===== Records for this task =====

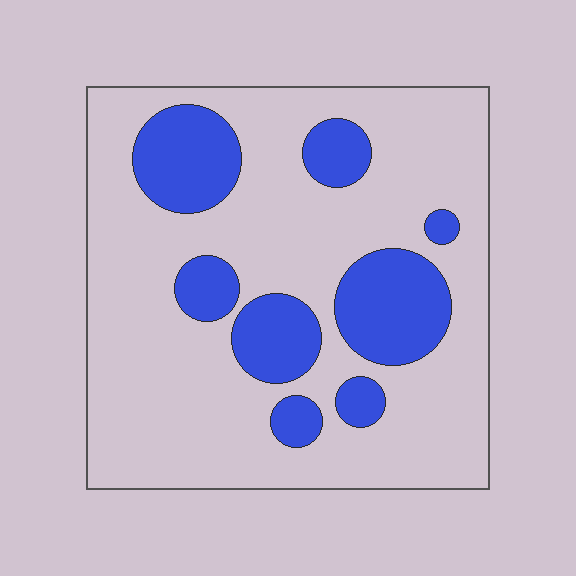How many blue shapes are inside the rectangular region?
8.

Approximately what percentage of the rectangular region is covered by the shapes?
Approximately 25%.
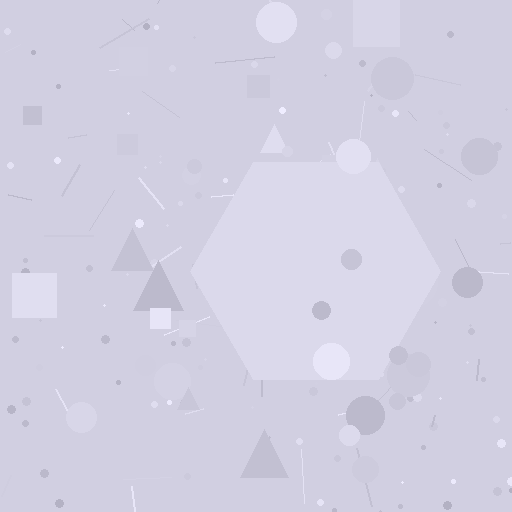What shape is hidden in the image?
A hexagon is hidden in the image.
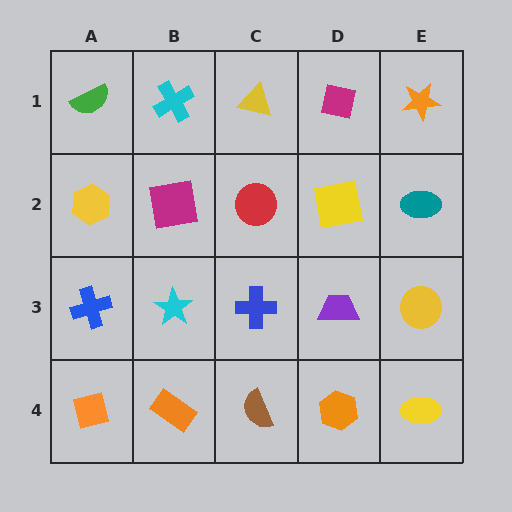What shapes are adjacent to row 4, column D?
A purple trapezoid (row 3, column D), a brown semicircle (row 4, column C), a yellow ellipse (row 4, column E).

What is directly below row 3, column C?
A brown semicircle.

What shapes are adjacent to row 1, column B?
A magenta square (row 2, column B), a green semicircle (row 1, column A), a yellow triangle (row 1, column C).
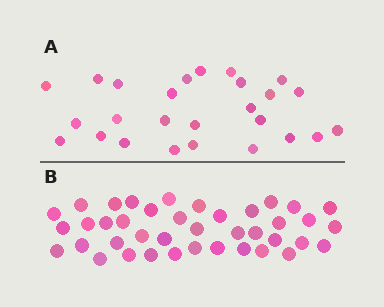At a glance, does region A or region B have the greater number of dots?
Region B (the bottom region) has more dots.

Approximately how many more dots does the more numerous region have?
Region B has approximately 15 more dots than region A.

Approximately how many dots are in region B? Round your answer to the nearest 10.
About 40 dots.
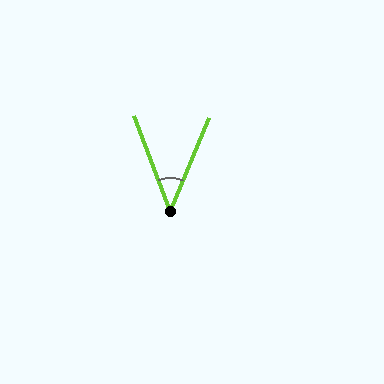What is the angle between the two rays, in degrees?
Approximately 43 degrees.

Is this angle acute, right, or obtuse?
It is acute.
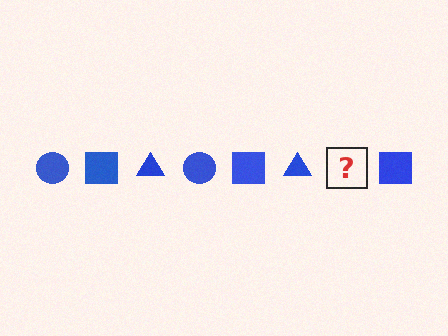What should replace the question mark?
The question mark should be replaced with a blue circle.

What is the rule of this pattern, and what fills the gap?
The rule is that the pattern cycles through circle, square, triangle shapes in blue. The gap should be filled with a blue circle.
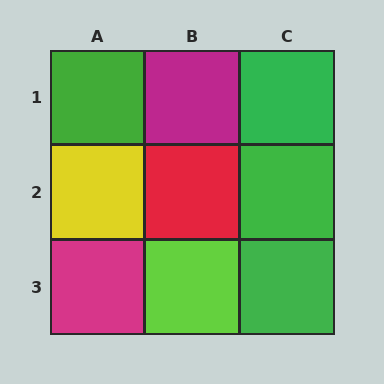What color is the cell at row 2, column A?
Yellow.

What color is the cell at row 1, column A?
Green.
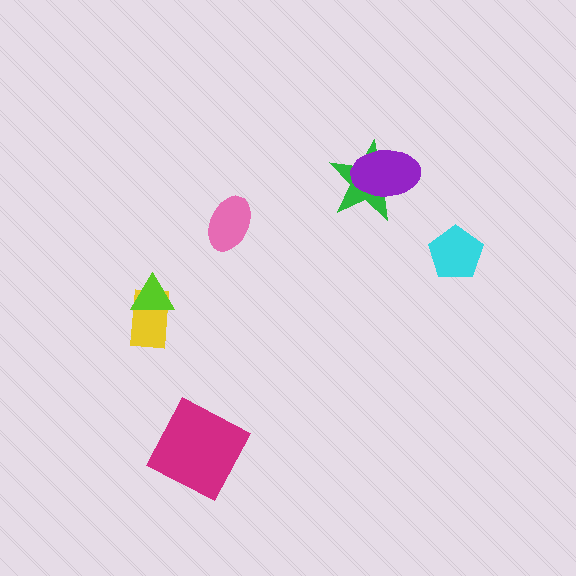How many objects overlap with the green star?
1 object overlaps with the green star.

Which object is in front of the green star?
The purple ellipse is in front of the green star.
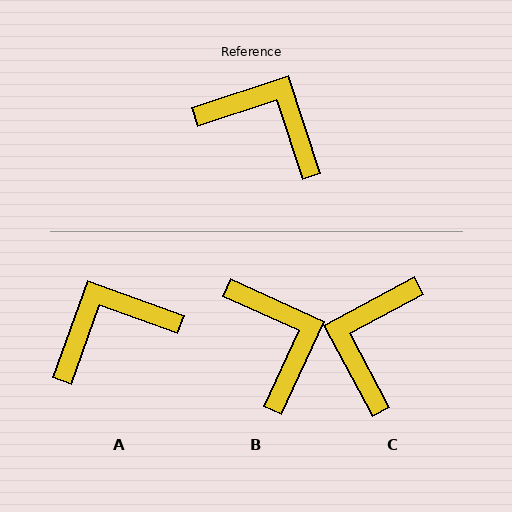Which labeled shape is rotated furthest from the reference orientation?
C, about 100 degrees away.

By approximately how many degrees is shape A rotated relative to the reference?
Approximately 52 degrees counter-clockwise.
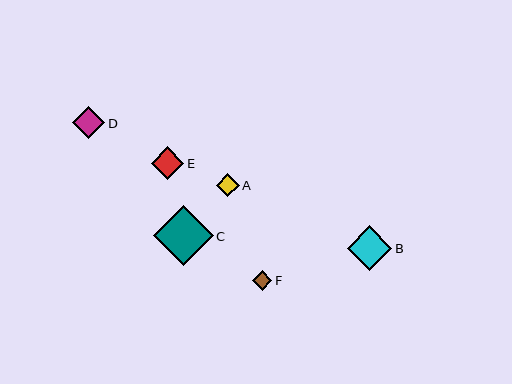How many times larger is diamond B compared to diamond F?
Diamond B is approximately 2.3 times the size of diamond F.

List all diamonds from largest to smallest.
From largest to smallest: C, B, E, D, A, F.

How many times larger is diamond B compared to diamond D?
Diamond B is approximately 1.4 times the size of diamond D.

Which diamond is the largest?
Diamond C is the largest with a size of approximately 60 pixels.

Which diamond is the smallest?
Diamond F is the smallest with a size of approximately 20 pixels.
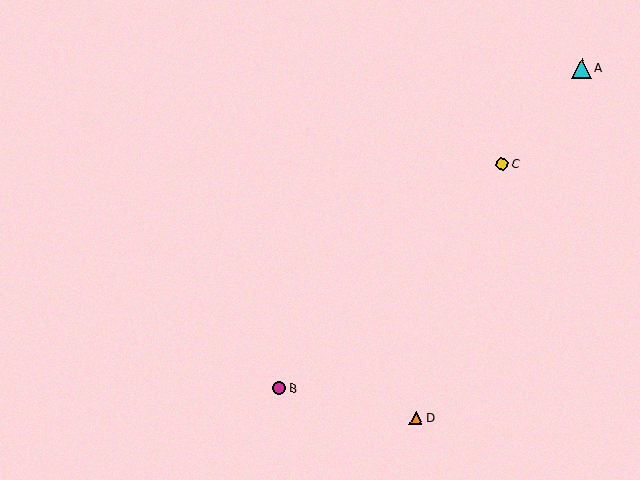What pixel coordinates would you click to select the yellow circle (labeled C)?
Click at (502, 164) to select the yellow circle C.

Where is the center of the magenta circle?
The center of the magenta circle is at (279, 389).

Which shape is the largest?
The cyan triangle (labeled A) is the largest.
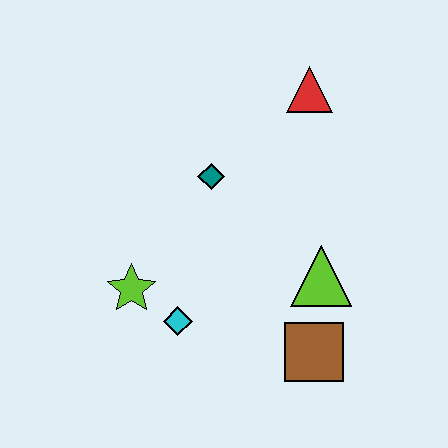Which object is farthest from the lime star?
The red triangle is farthest from the lime star.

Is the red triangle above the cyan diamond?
Yes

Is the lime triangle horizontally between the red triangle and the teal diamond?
No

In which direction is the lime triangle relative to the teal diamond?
The lime triangle is to the right of the teal diamond.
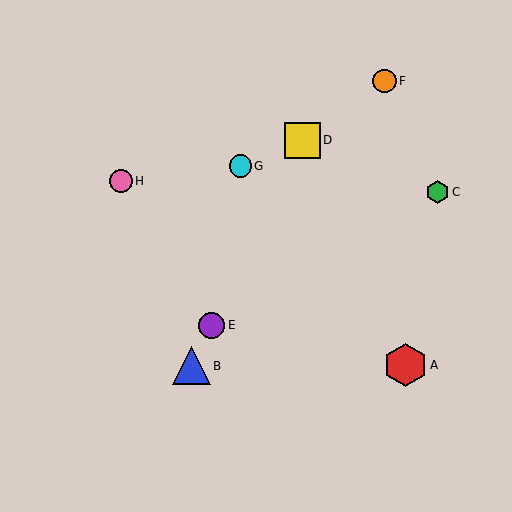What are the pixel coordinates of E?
Object E is at (212, 325).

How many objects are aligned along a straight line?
3 objects (B, D, E) are aligned along a straight line.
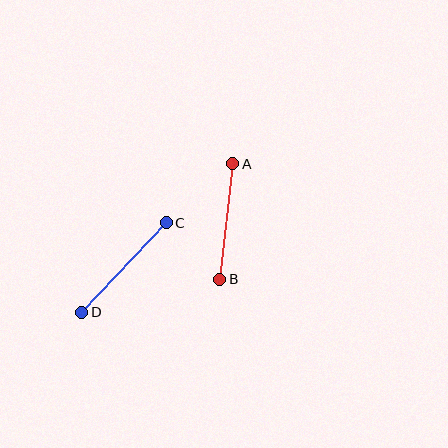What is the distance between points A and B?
The distance is approximately 116 pixels.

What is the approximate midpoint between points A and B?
The midpoint is at approximately (226, 221) pixels.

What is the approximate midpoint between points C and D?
The midpoint is at approximately (124, 268) pixels.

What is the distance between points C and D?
The distance is approximately 123 pixels.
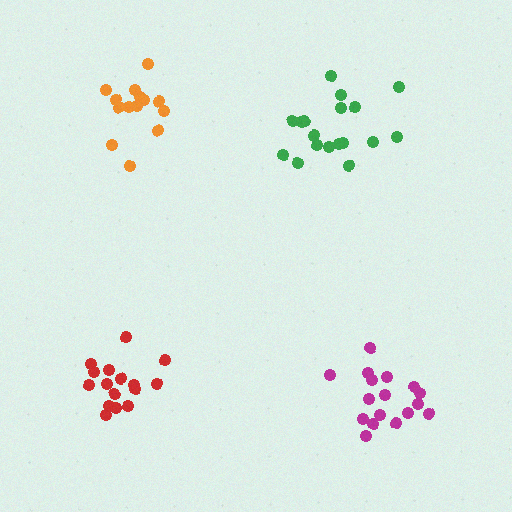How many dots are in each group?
Group 1: 14 dots, Group 2: 18 dots, Group 3: 17 dots, Group 4: 16 dots (65 total).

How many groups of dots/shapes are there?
There are 4 groups.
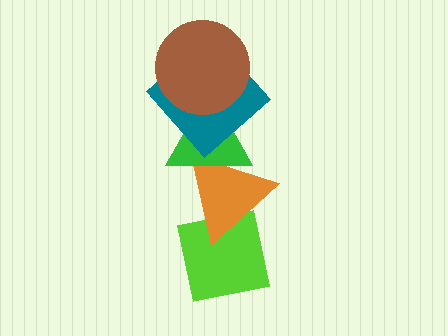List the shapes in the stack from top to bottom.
From top to bottom: the brown circle, the teal diamond, the green triangle, the orange triangle, the lime square.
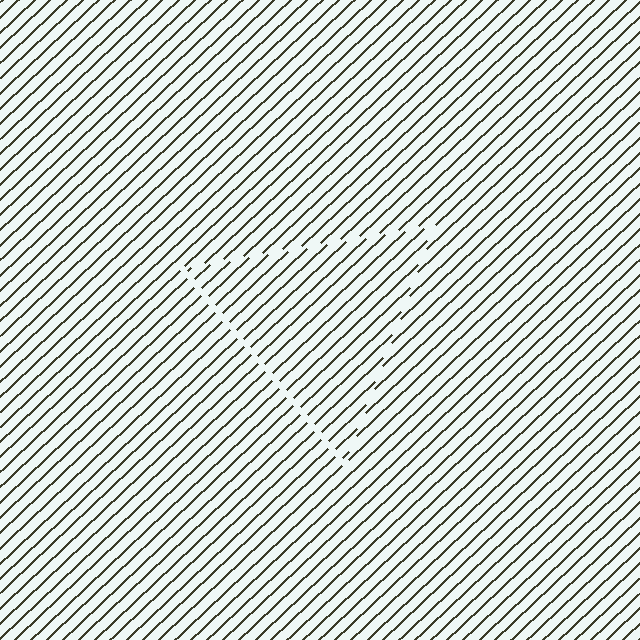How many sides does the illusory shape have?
3 sides — the line-ends trace a triangle.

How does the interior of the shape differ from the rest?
The interior of the shape contains the same grating, shifted by half a period — the contour is defined by the phase discontinuity where line-ends from the inner and outer gratings abut.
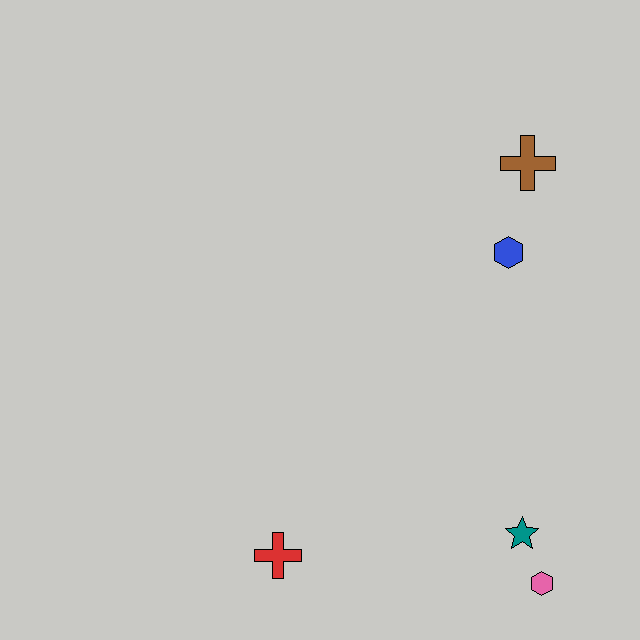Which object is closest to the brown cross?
The blue hexagon is closest to the brown cross.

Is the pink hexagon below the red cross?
Yes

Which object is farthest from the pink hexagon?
The brown cross is farthest from the pink hexagon.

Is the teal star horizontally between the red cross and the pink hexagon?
Yes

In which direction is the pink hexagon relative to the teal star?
The pink hexagon is below the teal star.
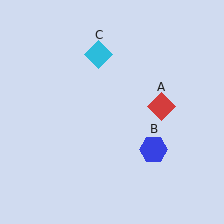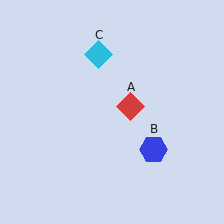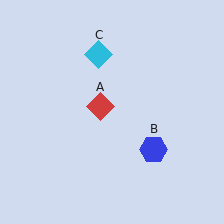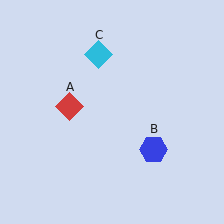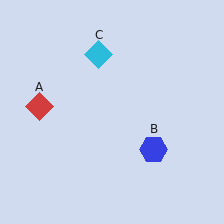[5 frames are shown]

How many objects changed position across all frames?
1 object changed position: red diamond (object A).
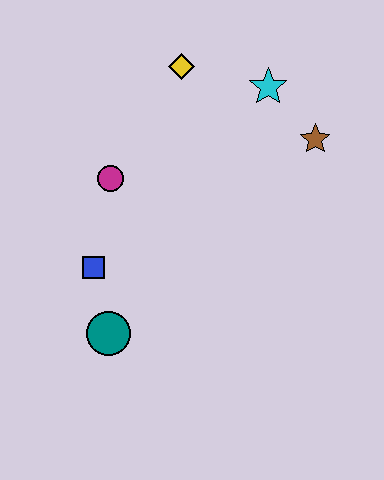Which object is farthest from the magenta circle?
The brown star is farthest from the magenta circle.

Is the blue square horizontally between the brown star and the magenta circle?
No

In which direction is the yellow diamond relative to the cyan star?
The yellow diamond is to the left of the cyan star.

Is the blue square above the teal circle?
Yes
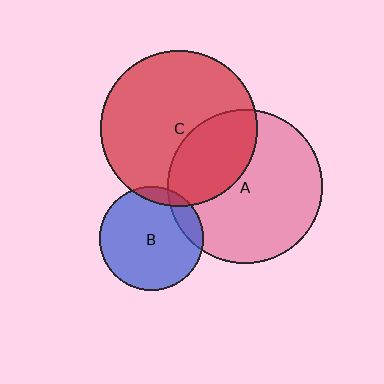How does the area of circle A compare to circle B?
Approximately 2.2 times.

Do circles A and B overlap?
Yes.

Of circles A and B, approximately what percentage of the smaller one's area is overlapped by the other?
Approximately 15%.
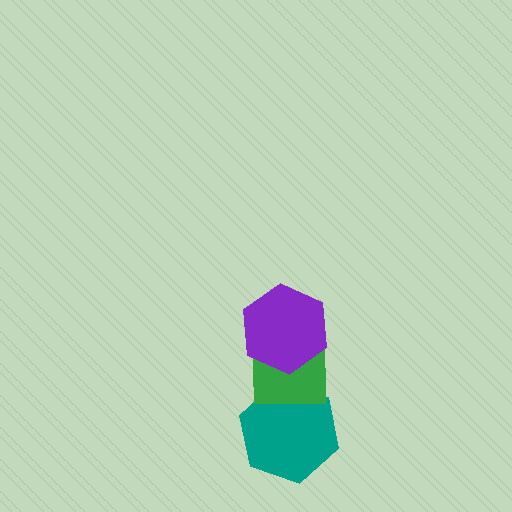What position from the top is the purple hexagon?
The purple hexagon is 1st from the top.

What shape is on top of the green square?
The purple hexagon is on top of the green square.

=====

> **Task to carry out**: Give every record again exactly, apart from the pictures, which stay out.

> **Exercise output**:
How many blue shapes are inside the rectangular region?
8.

Approximately what percentage of the rectangular region is covered by the shapes?
Approximately 25%.
What shape is hidden in the image?
A hexagon is hidden in the image.
What shapes are adjacent to row 4, column D?
A purple trapezoid (row 3, column D), a brown semicircle (row 4, column C), a yellow ellipse (row 4, column E).

What is directly below row 3, column C?
A brown semicircle.

What shapes are adjacent to row 1, column B?
A magenta square (row 2, column B), a green semicircle (row 1, column A), a yellow triangle (row 1, column C).
At a glance, does region A or region B have the greater number of dots?
Region B (the bottom region) has more dots.

Approximately how many more dots does the more numerous region have?
Region B has approximately 15 more dots than region A.

Approximately how many dots are in region B? Round your answer to the nearest 10.
About 40 dots.
What is the angle between the two rays, in degrees?
Approximately 43 degrees.

Is this angle acute, right, or obtuse?
It is acute.
What should replace the question mark?
The question mark should be replaced with a blue circle.

What is the rule of this pattern, and what fills the gap?
The rule is that the pattern cycles through circle, square, triangle shapes in blue. The gap should be filled with a blue circle.
What color is the cell at row 2, column A?
Yellow.

What color is the cell at row 1, column A?
Green.
How many objects overlap with the green star?
1 object overlaps with the green star.

Which object is in front of the green star?
The purple ellipse is in front of the green star.
Which labeled shape is rotated furthest from the reference orientation?
C, about 100 degrees away.

By approximately how many degrees is shape A rotated relative to the reference?
Approximately 52 degrees counter-clockwise.
How many times larger is diamond B compared to diamond F?
Diamond B is approximately 2.3 times the size of diamond F.

List all diamonds from largest to smallest.
From largest to smallest: C, B, E, D, A, F.

How many times larger is diamond B compared to diamond D?
Diamond B is approximately 1.4 times the size of diamond D.

Which diamond is the largest?
Diamond C is the largest with a size of approximately 60 pixels.

Which diamond is the smallest?
Diamond F is the smallest with a size of approximately 20 pixels.
What pixel coordinates would you click to select the yellow circle (labeled C)?
Click at (502, 164) to select the yellow circle C.

Where is the center of the magenta circle?
The center of the magenta circle is at (279, 389).

Which shape is the largest?
The cyan triangle (labeled A) is the largest.
Which object is farthest from the lime star?
The red triangle is farthest from the lime star.

Is the red triangle above the cyan diamond?
Yes

Is the lime triangle horizontally between the red triangle and the teal diamond?
No

In which direction is the lime triangle relative to the teal diamond?
The lime triangle is to the right of the teal diamond.
What are the pixel coordinates of E?
Object E is at (212, 325).

How many objects are aligned along a straight line?
3 objects (B, D, E) are aligned along a straight line.
What is the distance between points A and B?
The distance is approximately 116 pixels.

What is the approximate midpoint between points A and B?
The midpoint is at approximately (226, 221) pixels.

What is the approximate midpoint between points C and D?
The midpoint is at approximately (124, 268) pixels.

What is the distance between points C and D?
The distance is approximately 123 pixels.
How many dots are in each group?
Group 1: 14 dots, Group 2: 18 dots, Group 3: 17 dots, Group 4: 16 dots (65 total).

How many groups of dots/shapes are there?
There are 4 groups.
List the shapes in the stack from top to bottom.
From top to bottom: the brown circle, the teal diamond, the green triangle, the orange triangle, the lime square.
How many sides does the illusory shape have?
3 sides — the line-ends trace a triangle.

How does the interior of the shape differ from the rest?
The interior of the shape contains the same grating, shifted by half a period — the contour is defined by the phase discontinuity where line-ends from the inner and outer gratings abut.
Which object is closest to the brown cross?
The blue hexagon is closest to the brown cross.

Is the pink hexagon below the red cross?
Yes

Which object is farthest from the pink hexagon?
The brown cross is farthest from the pink hexagon.

Is the teal star horizontally between the red cross and the pink hexagon?
Yes

In which direction is the pink hexagon relative to the teal star?
The pink hexagon is below the teal star.
[5 frames are shown]

How many objects changed position across all frames?
1 object changed position: red diamond (object A).
Which object is farthest from the magenta circle?
The brown star is farthest from the magenta circle.

Is the blue square horizontally between the brown star and the magenta circle?
No

In which direction is the yellow diamond relative to the cyan star?
The yellow diamond is to the left of the cyan star.

Is the blue square above the teal circle?
Yes
How does the area of circle A compare to circle B?
Approximately 2.2 times.

Do circles A and B overlap?
Yes.

Of circles A and B, approximately what percentage of the smaller one's area is overlapped by the other?
Approximately 15%.
What position from the top is the purple hexagon?
The purple hexagon is 1st from the top.

What shape is on top of the green square?
The purple hexagon is on top of the green square.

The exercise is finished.